- _What you will do_:
Copy, exactly as written, the lines that begin at the one containing "Are the marks" and end at the one containing "Which object is in". Skip any pictures in the data below.

- _Exercise input_:
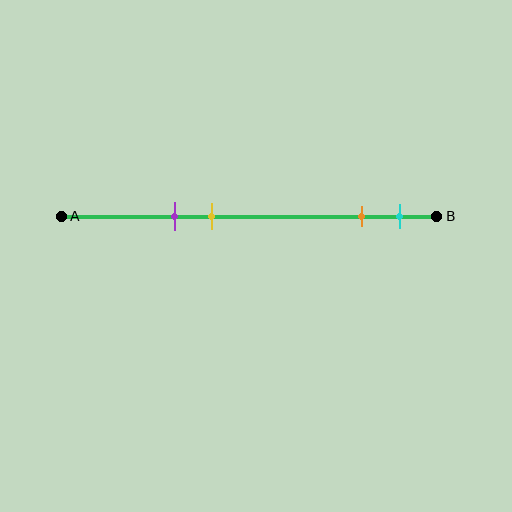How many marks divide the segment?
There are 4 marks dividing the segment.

==

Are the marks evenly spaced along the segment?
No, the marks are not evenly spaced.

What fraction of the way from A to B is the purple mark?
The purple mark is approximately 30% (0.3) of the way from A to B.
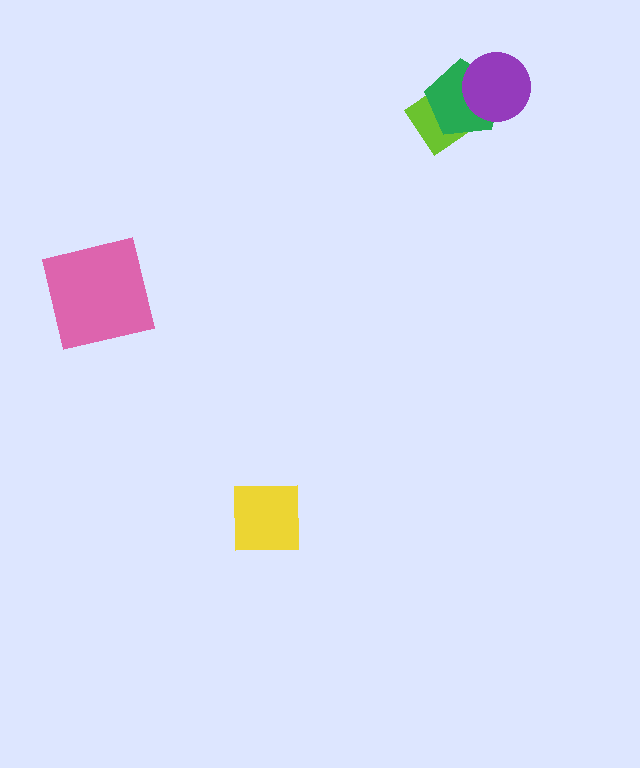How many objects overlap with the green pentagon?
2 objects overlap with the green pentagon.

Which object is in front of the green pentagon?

==

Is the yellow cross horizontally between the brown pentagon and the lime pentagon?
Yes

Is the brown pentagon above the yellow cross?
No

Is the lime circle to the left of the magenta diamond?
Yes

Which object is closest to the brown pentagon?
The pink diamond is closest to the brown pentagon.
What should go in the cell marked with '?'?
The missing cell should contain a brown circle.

- _Complete answer_:
Are the marks evenly spaced along the segment?
No, the marks are not evenly spaced.

What fraction of the way from A to B is the purple mark?
The purple mark is approximately 30% (0.3) of the way from A to B.
How many objects overlap with the green pentagon?
2 objects overlap with the green pentagon.

Which object is in front of the green pentagon?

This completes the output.